> [Exercise prompt]: Write out the material exactly, leaving every picture behind.
_ _ _ _ _
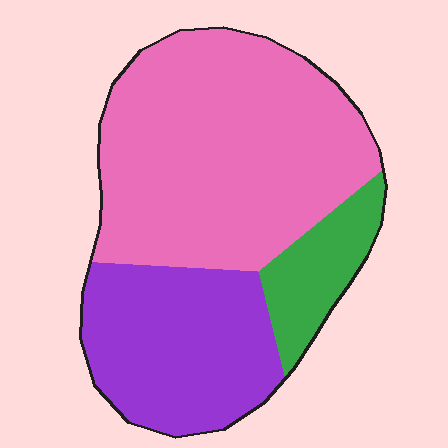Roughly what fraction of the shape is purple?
Purple takes up between a quarter and a half of the shape.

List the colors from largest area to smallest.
From largest to smallest: pink, purple, green.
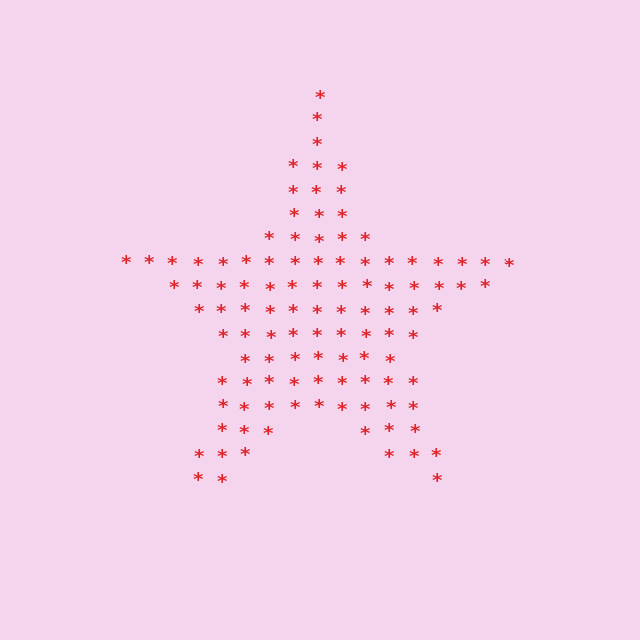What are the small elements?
The small elements are asterisks.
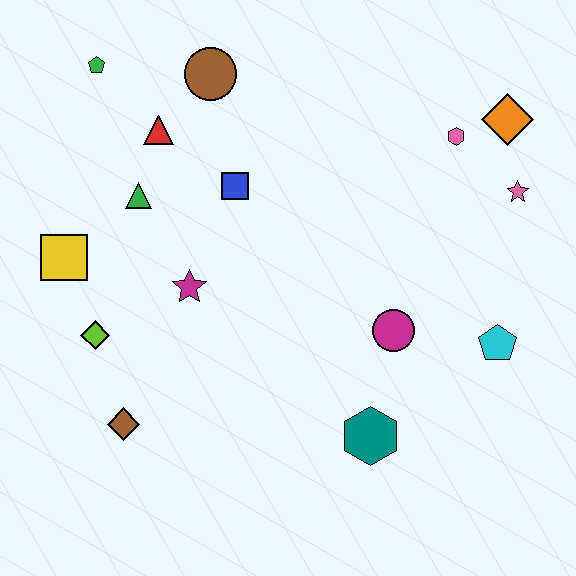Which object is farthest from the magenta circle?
The green pentagon is farthest from the magenta circle.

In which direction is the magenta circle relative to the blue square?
The magenta circle is to the right of the blue square.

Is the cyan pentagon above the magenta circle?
No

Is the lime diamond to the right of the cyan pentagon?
No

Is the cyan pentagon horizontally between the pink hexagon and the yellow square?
No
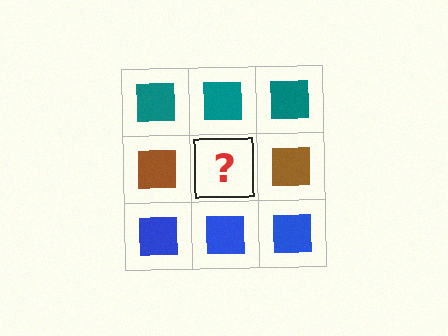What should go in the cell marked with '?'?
The missing cell should contain a brown square.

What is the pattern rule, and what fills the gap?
The rule is that each row has a consistent color. The gap should be filled with a brown square.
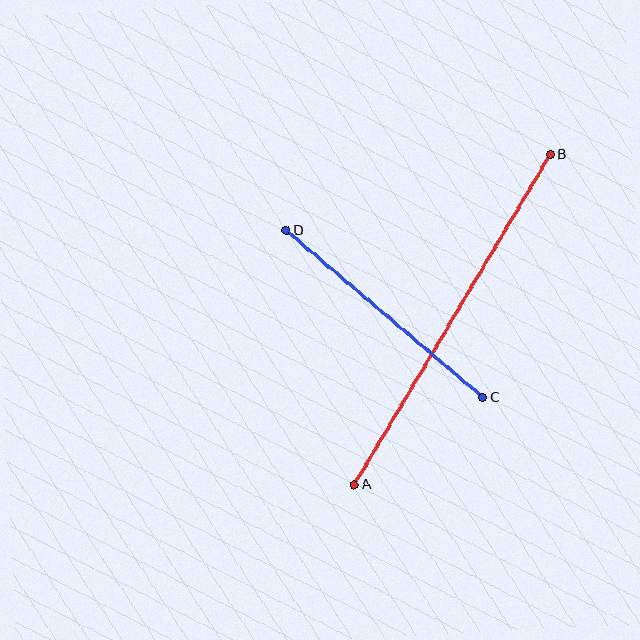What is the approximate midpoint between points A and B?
The midpoint is at approximately (452, 320) pixels.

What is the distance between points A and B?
The distance is approximately 384 pixels.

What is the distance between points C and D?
The distance is approximately 259 pixels.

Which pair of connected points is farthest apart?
Points A and B are farthest apart.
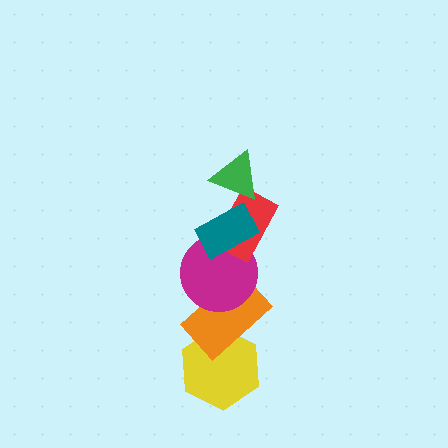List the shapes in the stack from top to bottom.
From top to bottom: the green triangle, the teal rectangle, the red rectangle, the magenta circle, the orange rectangle, the yellow hexagon.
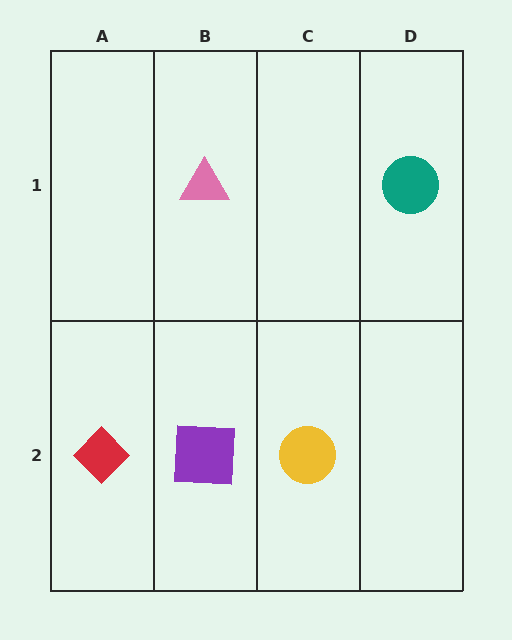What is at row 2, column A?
A red diamond.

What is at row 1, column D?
A teal circle.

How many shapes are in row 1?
2 shapes.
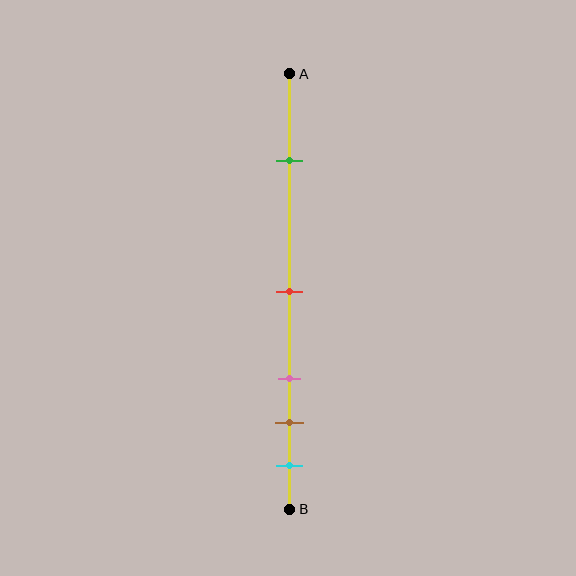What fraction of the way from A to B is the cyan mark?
The cyan mark is approximately 90% (0.9) of the way from A to B.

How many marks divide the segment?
There are 5 marks dividing the segment.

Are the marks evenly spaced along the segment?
No, the marks are not evenly spaced.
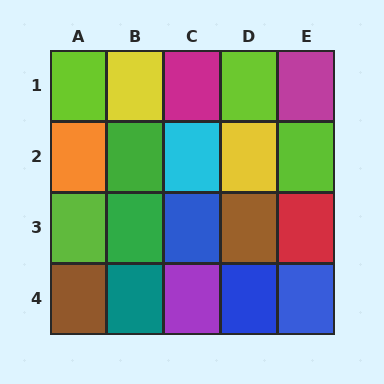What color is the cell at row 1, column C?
Magenta.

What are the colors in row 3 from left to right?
Lime, green, blue, brown, red.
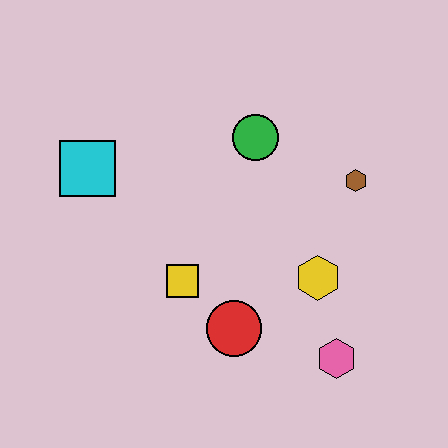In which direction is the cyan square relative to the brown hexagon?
The cyan square is to the left of the brown hexagon.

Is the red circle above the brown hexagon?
No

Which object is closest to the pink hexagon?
The yellow hexagon is closest to the pink hexagon.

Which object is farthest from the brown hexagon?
The cyan square is farthest from the brown hexagon.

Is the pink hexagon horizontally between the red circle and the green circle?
No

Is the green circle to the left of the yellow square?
No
_ _ _ _ _
> [Solution for this task]:
Roughly what fraction of the shape is purple?
Purple takes up between a quarter and a half of the shape.

List the colors from largest area to smallest.
From largest to smallest: pink, purple, green.
What are the small elements?
The small elements are asterisks.
Which object is farthest from the magenta circle?
The green pentagon is farthest from the magenta circle.

In which direction is the magenta circle relative to the blue square?
The magenta circle is to the right of the blue square.

Is the cyan pentagon above the magenta circle?
No

Is the lime diamond to the right of the cyan pentagon?
No

Is the cyan pentagon horizontally between the pink hexagon and the yellow square?
No
What should go in the cell marked with '?'?
The missing cell should contain a brown square.

What is the pattern rule, and what fills the gap?
The rule is that each row has a consistent color. The gap should be filled with a brown square.
What is the approximate midpoint between points A and B?
The midpoint is at approximately (452, 320) pixels.

What is the distance between points A and B?
The distance is approximately 384 pixels.

What is the distance between points C and D?
The distance is approximately 259 pixels.

Which pair of connected points is farthest apart?
Points A and B are farthest apart.
List the shapes in the stack from top to bottom.
From top to bottom: the green triangle, the teal rectangle, the red rectangle, the magenta circle, the orange rectangle, the yellow hexagon.
What is at row 2, column A?
A red diamond.

What is at row 1, column D?
A teal circle.

How many shapes are in row 1?
2 shapes.
What fraction of the way from A to B is the cyan mark?
The cyan mark is approximately 90% (0.9) of the way from A to B.

How many marks divide the segment?
There are 5 marks dividing the segment.

Are the marks evenly spaced along the segment?
No, the marks are not evenly spaced.
What color is the cell at row 1, column C?
Magenta.

What are the colors in row 3 from left to right?
Lime, green, blue, brown, red.
In which direction is the cyan square relative to the brown hexagon?
The cyan square is to the left of the brown hexagon.

Is the red circle above the brown hexagon?
No

Which object is closest to the pink hexagon?
The yellow hexagon is closest to the pink hexagon.

Which object is farthest from the brown hexagon?
The cyan square is farthest from the brown hexagon.

Is the pink hexagon horizontally between the red circle and the green circle?
No

Is the green circle to the left of the yellow square?
No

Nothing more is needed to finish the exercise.